Task instructions: Exact copies of the lines below, from the one with "In which direction" up to and including the one with "What are the colors in row 1", are what this calls for; leave out pictures.

[Questions regarding geometric shapes]

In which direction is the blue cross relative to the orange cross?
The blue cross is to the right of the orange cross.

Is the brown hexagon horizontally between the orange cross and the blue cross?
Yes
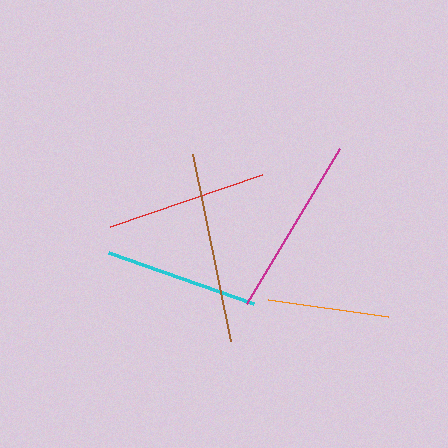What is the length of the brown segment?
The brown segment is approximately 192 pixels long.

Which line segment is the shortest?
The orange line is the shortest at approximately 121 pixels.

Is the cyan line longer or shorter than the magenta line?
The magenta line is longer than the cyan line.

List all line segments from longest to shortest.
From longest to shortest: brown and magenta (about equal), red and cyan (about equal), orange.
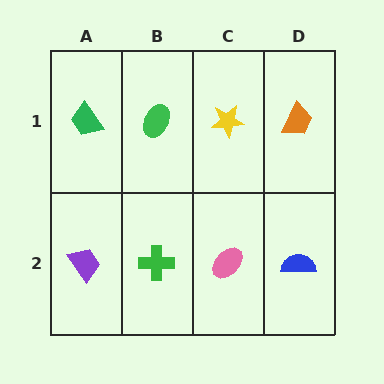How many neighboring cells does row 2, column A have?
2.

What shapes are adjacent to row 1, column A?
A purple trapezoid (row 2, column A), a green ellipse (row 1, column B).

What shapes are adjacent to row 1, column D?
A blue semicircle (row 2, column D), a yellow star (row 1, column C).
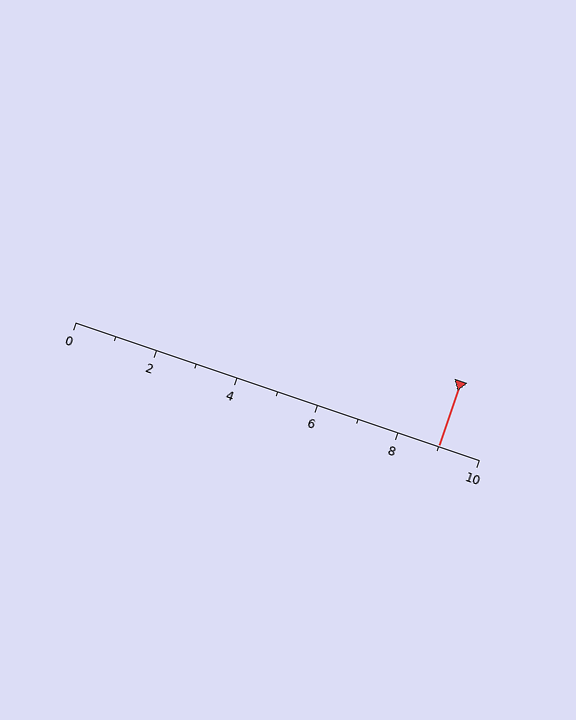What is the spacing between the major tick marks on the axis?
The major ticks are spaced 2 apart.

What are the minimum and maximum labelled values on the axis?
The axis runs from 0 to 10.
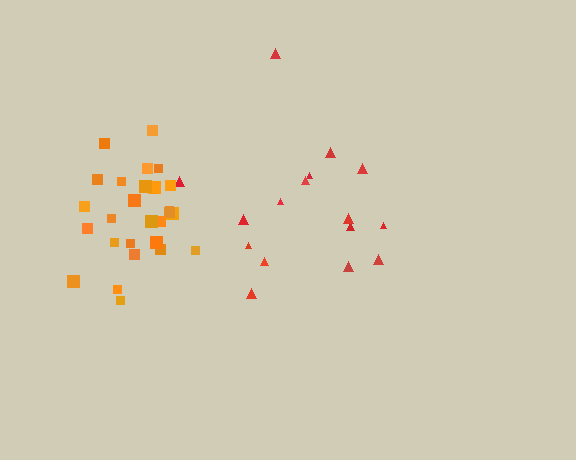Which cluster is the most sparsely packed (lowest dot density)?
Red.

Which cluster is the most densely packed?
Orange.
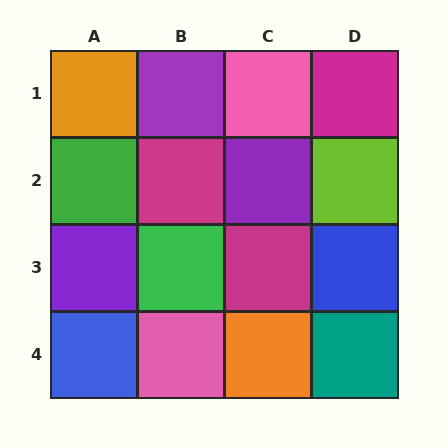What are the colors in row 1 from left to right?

---

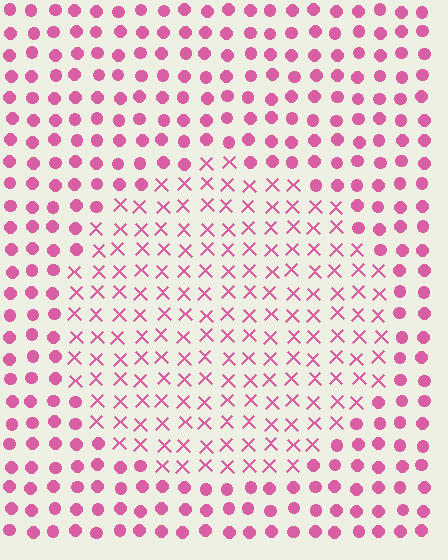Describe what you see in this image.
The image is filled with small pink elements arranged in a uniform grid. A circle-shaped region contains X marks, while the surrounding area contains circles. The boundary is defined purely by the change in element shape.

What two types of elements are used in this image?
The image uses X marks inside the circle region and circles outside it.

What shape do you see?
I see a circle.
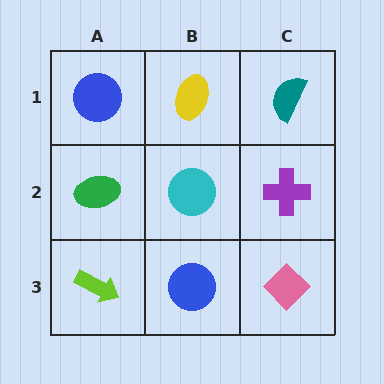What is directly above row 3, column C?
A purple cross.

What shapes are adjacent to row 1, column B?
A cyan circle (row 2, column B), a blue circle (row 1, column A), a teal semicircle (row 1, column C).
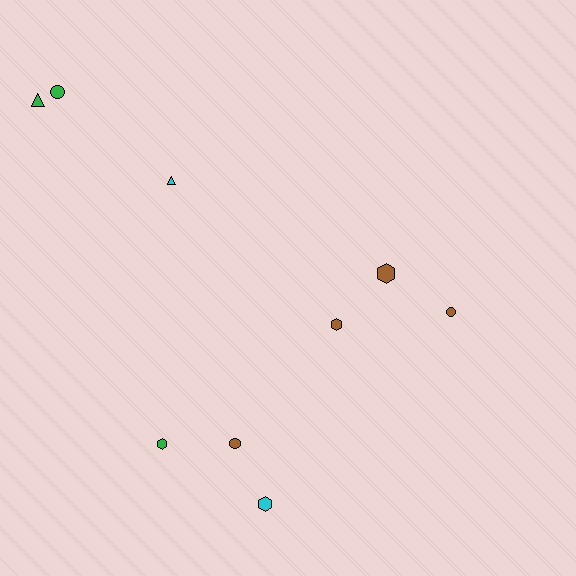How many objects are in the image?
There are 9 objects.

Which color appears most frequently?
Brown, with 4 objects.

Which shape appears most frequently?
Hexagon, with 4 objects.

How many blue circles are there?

* * *

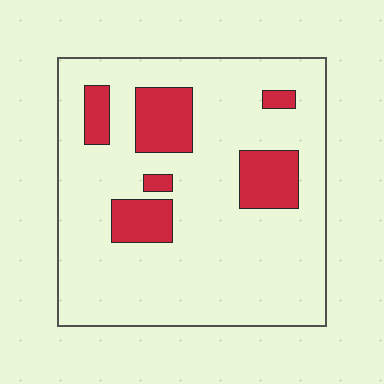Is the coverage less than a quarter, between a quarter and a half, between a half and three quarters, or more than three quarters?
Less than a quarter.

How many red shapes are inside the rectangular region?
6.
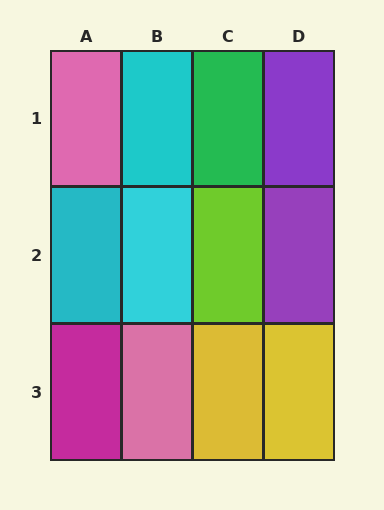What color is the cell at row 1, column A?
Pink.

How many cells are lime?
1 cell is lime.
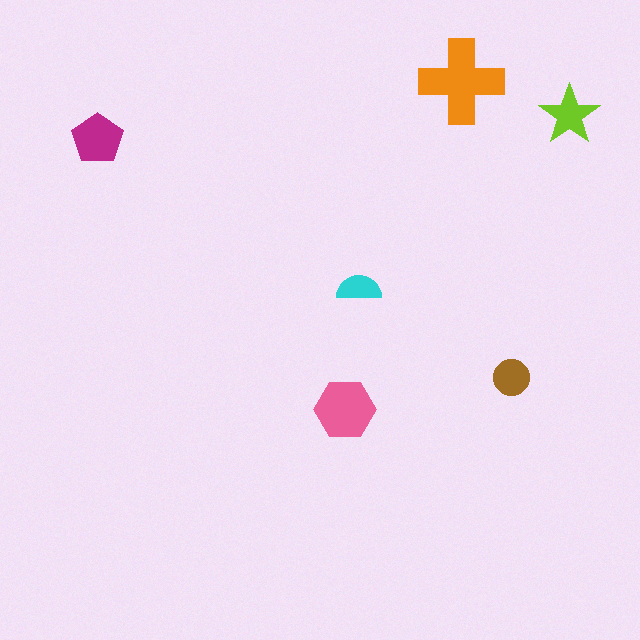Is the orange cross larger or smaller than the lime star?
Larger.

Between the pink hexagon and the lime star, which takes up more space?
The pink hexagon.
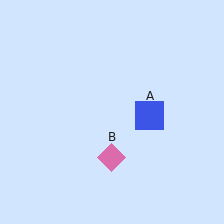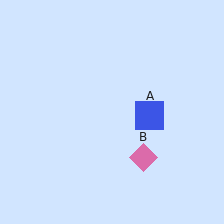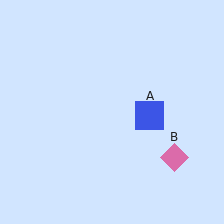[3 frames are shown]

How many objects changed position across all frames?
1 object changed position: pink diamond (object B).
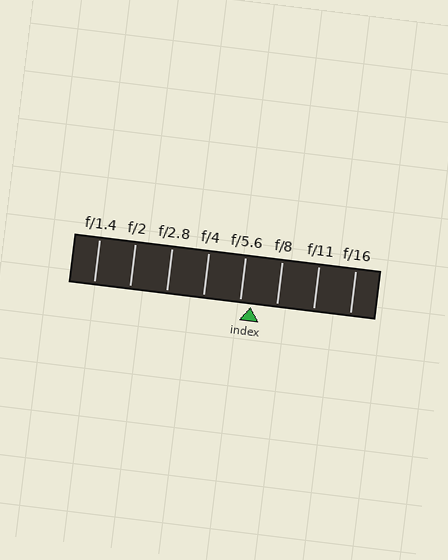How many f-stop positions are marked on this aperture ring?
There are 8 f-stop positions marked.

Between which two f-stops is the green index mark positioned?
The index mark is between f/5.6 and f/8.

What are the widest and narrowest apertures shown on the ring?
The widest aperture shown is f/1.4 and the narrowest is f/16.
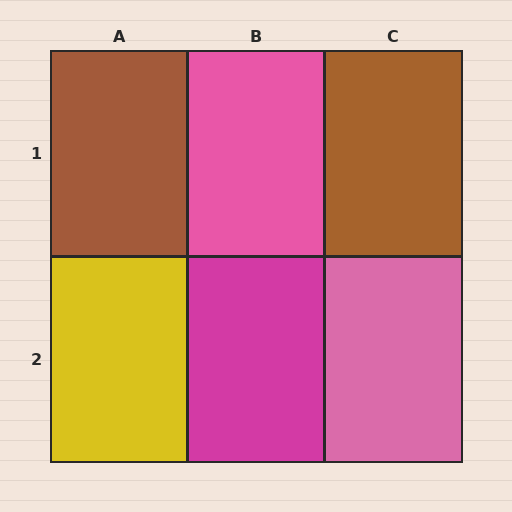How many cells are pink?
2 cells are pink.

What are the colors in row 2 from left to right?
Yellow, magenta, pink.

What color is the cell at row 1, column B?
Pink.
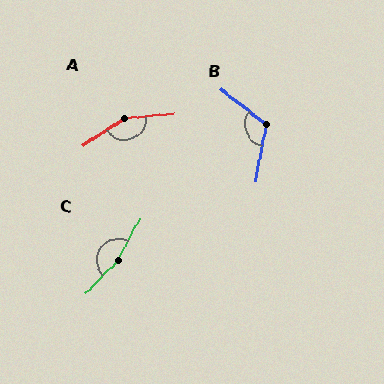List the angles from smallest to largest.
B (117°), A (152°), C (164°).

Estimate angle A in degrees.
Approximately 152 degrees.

Task response:
In which direction is the blue cross relative to the orange cross?
The blue cross is to the right of the orange cross.

Is the brown hexagon horizontally between the orange cross and the blue cross?
Yes
What is the length of the brown segment?
The brown segment is approximately 192 pixels long.

Which line segment is the shortest?
The orange line is the shortest at approximately 121 pixels.

Is the cyan line longer or shorter than the magenta line?
The magenta line is longer than the cyan line.

List all line segments from longest to shortest.
From longest to shortest: brown and magenta (about equal), red and cyan (about equal), orange.
How many neighboring cells does row 2, column A have?
2.

What shapes are adjacent to row 1, column A?
A purple trapezoid (row 2, column A), a green ellipse (row 1, column B).

What shapes are adjacent to row 1, column D?
A blue semicircle (row 2, column D), a yellow star (row 1, column C).
What is the spacing between the major tick marks on the axis?
The major ticks are spaced 2 apart.

What are the minimum and maximum labelled values on the axis?
The axis runs from 0 to 10.
Which cluster is the most sparsely packed (lowest dot density)?
Red.

Which cluster is the most densely packed?
Orange.
What are the colors in row 1 from left to right?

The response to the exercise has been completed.